*Material:*

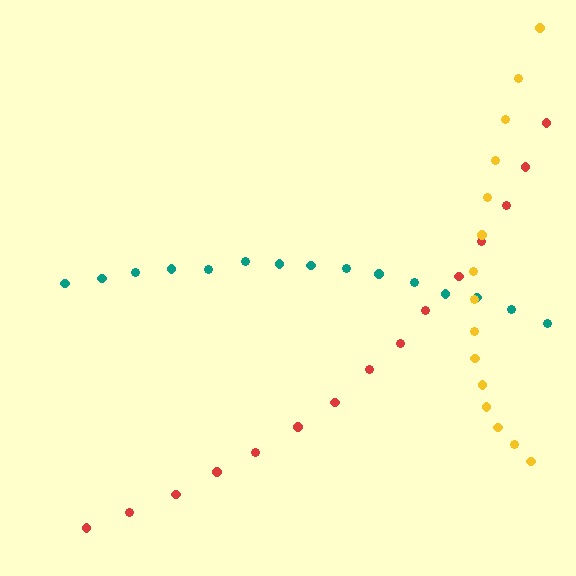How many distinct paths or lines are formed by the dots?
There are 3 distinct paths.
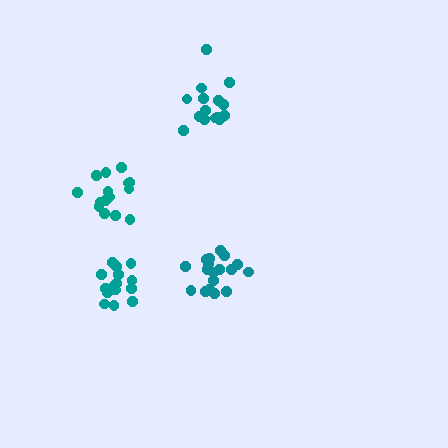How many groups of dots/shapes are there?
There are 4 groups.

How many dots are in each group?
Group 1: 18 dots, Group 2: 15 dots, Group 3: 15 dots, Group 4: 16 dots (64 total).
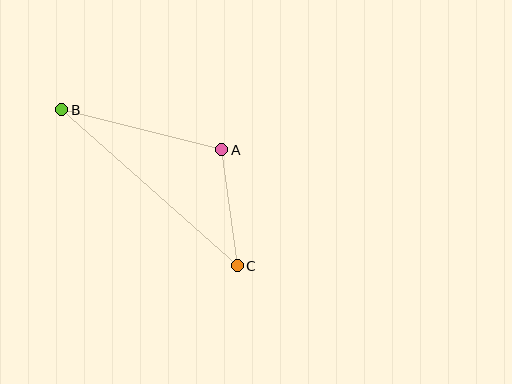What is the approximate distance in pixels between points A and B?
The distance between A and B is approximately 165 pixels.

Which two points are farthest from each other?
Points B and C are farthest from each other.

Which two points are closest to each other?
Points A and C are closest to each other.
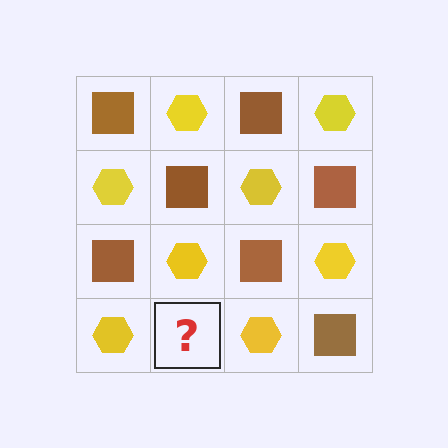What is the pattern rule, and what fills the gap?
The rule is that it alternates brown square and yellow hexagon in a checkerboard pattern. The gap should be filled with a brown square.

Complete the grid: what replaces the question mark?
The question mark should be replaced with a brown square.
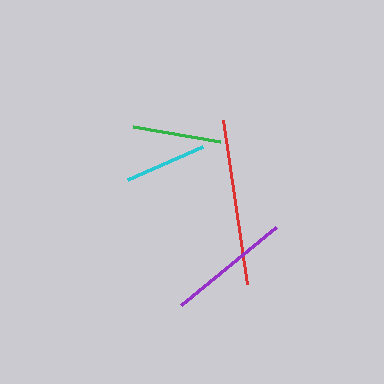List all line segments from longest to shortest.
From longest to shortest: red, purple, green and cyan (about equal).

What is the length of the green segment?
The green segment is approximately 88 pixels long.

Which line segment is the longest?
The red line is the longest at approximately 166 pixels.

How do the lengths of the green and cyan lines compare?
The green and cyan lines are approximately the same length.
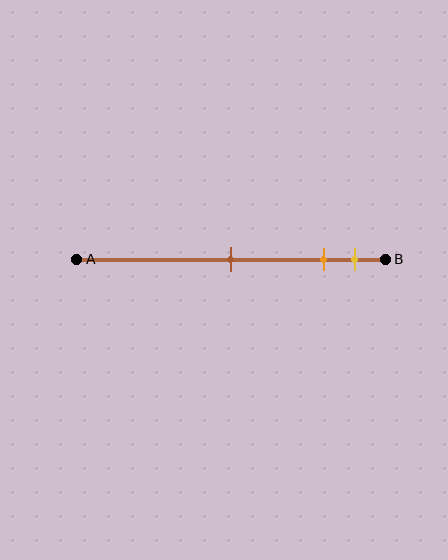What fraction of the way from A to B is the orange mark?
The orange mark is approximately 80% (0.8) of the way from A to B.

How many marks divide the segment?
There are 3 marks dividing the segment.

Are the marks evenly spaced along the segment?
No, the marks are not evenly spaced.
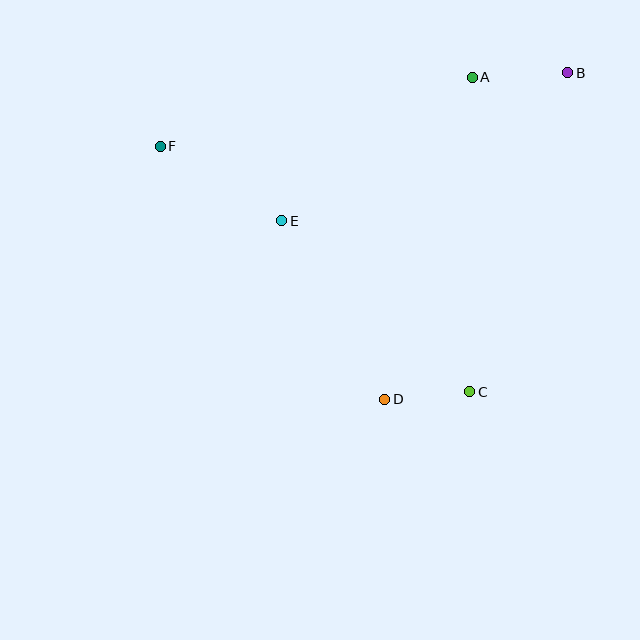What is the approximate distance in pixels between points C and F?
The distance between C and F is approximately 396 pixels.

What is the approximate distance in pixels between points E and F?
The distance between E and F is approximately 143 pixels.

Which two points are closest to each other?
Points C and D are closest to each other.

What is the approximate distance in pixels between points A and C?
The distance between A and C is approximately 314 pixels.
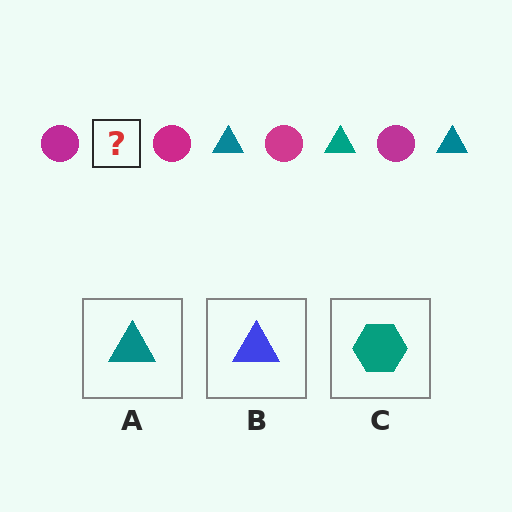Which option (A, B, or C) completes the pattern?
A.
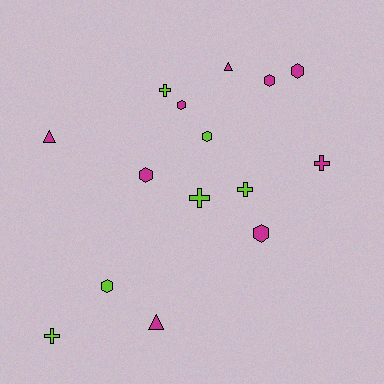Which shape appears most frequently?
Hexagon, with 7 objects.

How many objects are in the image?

*Goal:* Output all of the data exactly as it stands, minus any images.

*Solution to the problem:*
How many distinct paths or lines are formed by the dots?
There are 3 distinct paths.
How many groups of dots/shapes are there?
There are 4 groups.

How many dots are in each group?
Group 1: 18 dots, Group 2: 15 dots, Group 3: 15 dots, Group 4: 16 dots (64 total).
What is the approximate distance in pixels between points A and B?
The distance between A and B is approximately 165 pixels.

Which two points are farthest from each other?
Points B and C are farthest from each other.

Which two points are closest to each other?
Points A and C are closest to each other.
What is the pattern rule, and what fills the gap?
The rule is that it alternates brown square and yellow hexagon in a checkerboard pattern. The gap should be filled with a brown square.

Complete the grid: what replaces the question mark?
The question mark should be replaced with a brown square.
List all line segments from longest to shortest.
From longest to shortest: red, purple, green and cyan (about equal).

What is the length of the green segment?
The green segment is approximately 88 pixels long.

Which line segment is the longest?
The red line is the longest at approximately 166 pixels.

How do the lengths of the green and cyan lines compare?
The green and cyan lines are approximately the same length.
What fraction of the way from A to B is the orange mark?
The orange mark is approximately 80% (0.8) of the way from A to B.

How many marks divide the segment?
There are 3 marks dividing the segment.

Are the marks evenly spaced along the segment?
No, the marks are not evenly spaced.
What is the approximate distance in pixels between points C and F?
The distance between C and F is approximately 396 pixels.

What is the approximate distance in pixels between points E and F?
The distance between E and F is approximately 143 pixels.

Which two points are closest to each other?
Points C and D are closest to each other.

What is the approximate distance in pixels between points A and C?
The distance between A and C is approximately 314 pixels.
Which option (A, B, or C) completes the pattern?
A.
Which shape appears most frequently?
Hexagon, with 7 objects.

How many objects are in the image?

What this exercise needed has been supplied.